(Records from a data collection)
────────────────

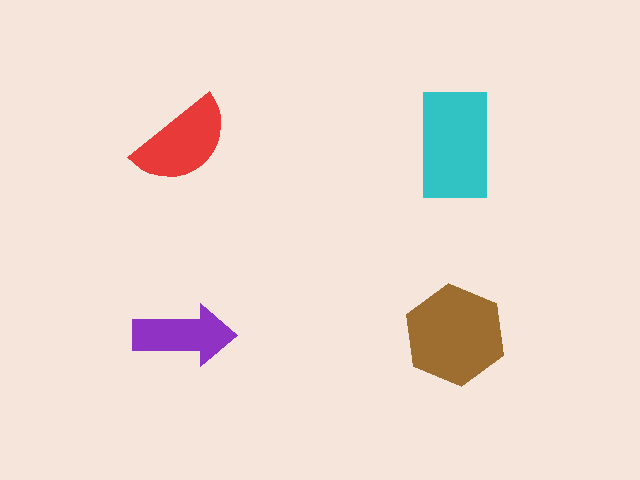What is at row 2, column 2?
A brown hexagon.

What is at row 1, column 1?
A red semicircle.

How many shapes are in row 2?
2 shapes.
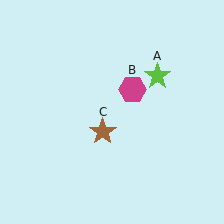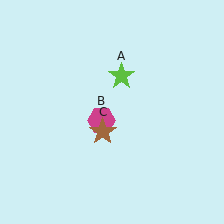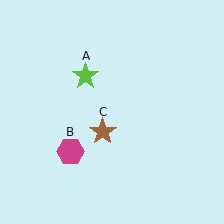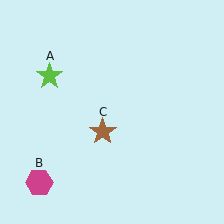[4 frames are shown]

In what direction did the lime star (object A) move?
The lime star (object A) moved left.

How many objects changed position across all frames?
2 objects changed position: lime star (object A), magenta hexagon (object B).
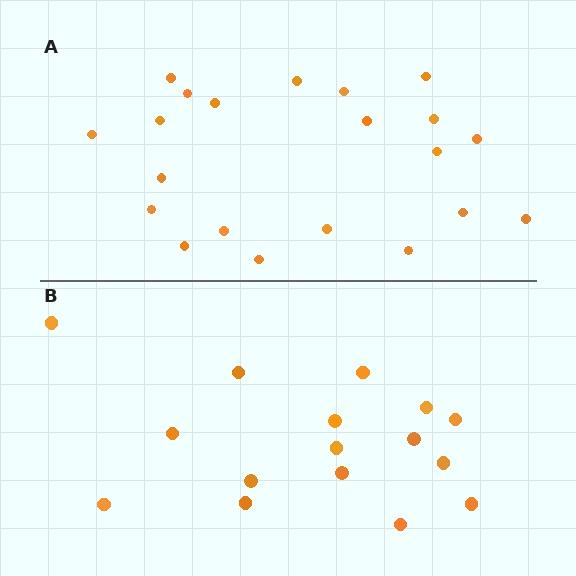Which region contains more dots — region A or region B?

────────────────

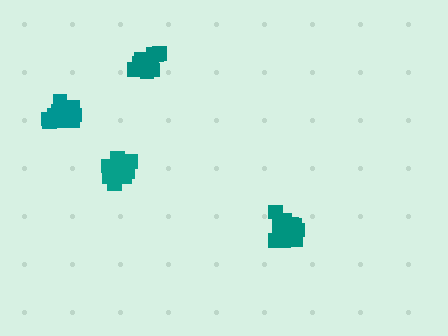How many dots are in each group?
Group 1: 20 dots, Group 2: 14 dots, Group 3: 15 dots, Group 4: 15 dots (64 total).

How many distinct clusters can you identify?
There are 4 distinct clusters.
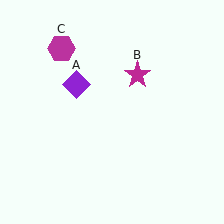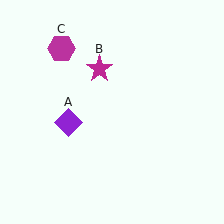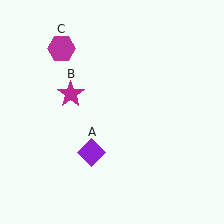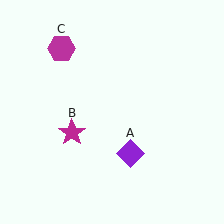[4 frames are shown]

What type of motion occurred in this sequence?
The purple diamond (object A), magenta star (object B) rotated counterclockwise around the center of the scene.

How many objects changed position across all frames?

────────────────

_REQUEST_.
Among the entries above, locate the line with "What is at row 2, column 2?" and the line with "Which region contains". Give those two lines and all lines between them again, exactly, leaving out the pictures.

_COMPLETE RESPONSE_.
What is at row 2, column 2?
A brown hexagon.

What is at row 1, column 1?
A red semicircle.

How many shapes are in row 2?
2 shapes.
[4 frames are shown]

In what direction did the lime star (object A) move?
The lime star (object A) moved left.

How many objects changed position across all frames?
2 objects changed position: lime star (object A), magenta hexagon (object B).
Which region contains more dots — region A or region B?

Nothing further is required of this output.